Your task
Nothing but the lines from the one containing "List all line" to the end of the data should be returned, exactly as written; pictures are omitted.

##########

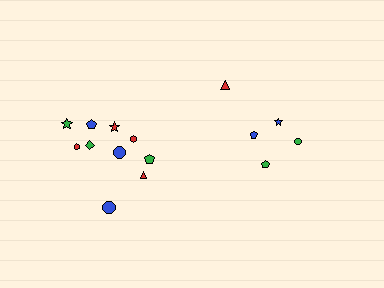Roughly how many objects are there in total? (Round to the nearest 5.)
Roughly 15 objects in total.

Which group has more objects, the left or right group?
The left group.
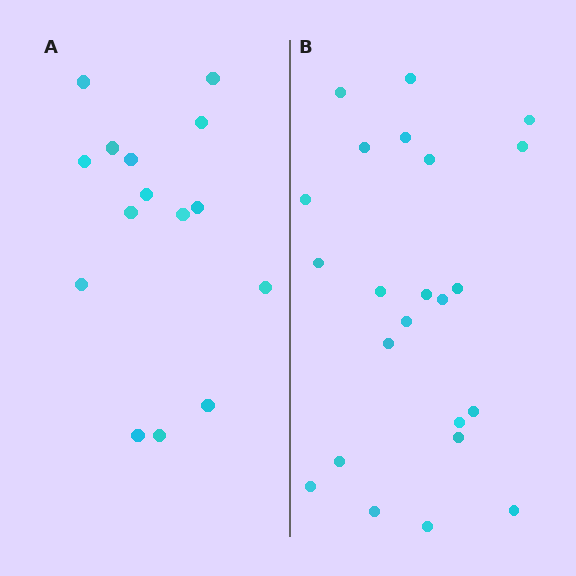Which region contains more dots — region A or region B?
Region B (the right region) has more dots.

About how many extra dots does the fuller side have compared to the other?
Region B has roughly 8 or so more dots than region A.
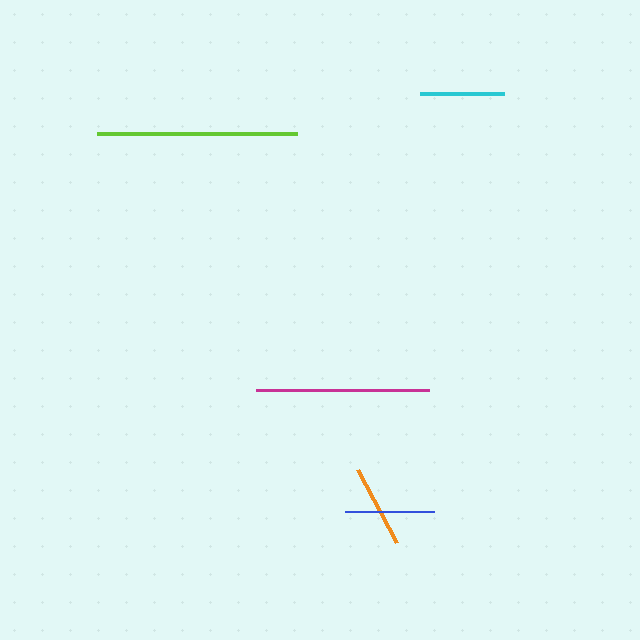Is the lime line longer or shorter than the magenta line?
The lime line is longer than the magenta line.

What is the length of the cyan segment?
The cyan segment is approximately 84 pixels long.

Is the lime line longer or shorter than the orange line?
The lime line is longer than the orange line.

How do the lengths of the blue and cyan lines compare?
The blue and cyan lines are approximately the same length.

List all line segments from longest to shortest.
From longest to shortest: lime, magenta, blue, cyan and orange (about equal).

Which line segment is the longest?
The lime line is the longest at approximately 200 pixels.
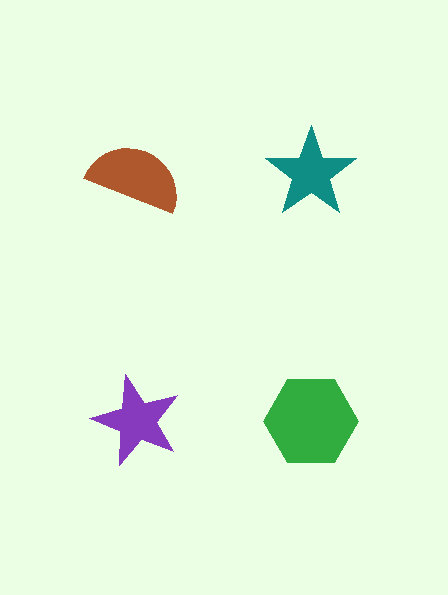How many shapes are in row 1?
2 shapes.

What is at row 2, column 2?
A green hexagon.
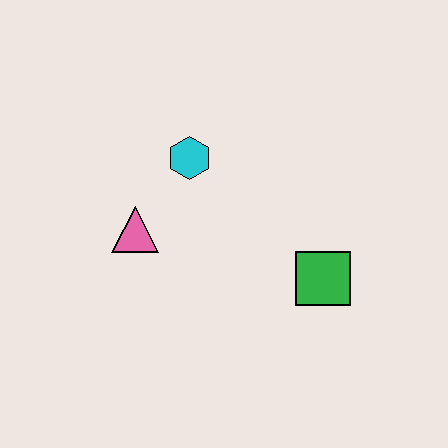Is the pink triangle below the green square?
No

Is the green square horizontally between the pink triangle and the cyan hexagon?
No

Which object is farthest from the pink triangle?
The green square is farthest from the pink triangle.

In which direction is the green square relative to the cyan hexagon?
The green square is to the right of the cyan hexagon.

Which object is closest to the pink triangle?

##########

Answer
List all line segments from longest to shortest.
From longest to shortest: lime, magenta, blue, cyan and orange (about equal).

Which line segment is the longest?
The lime line is the longest at approximately 200 pixels.
How many shapes are in row 1?
2 shapes.

What is at row 2, column 2?
A green hexagon.
Is the pink triangle below the green square?
No

Is the green square horizontally between the pink triangle and the cyan hexagon?
No

Which object is farthest from the pink triangle?
The green square is farthest from the pink triangle.

In which direction is the green square relative to the cyan hexagon?
The green square is to the right of the cyan hexagon.

Which object is closest to the pink triangle?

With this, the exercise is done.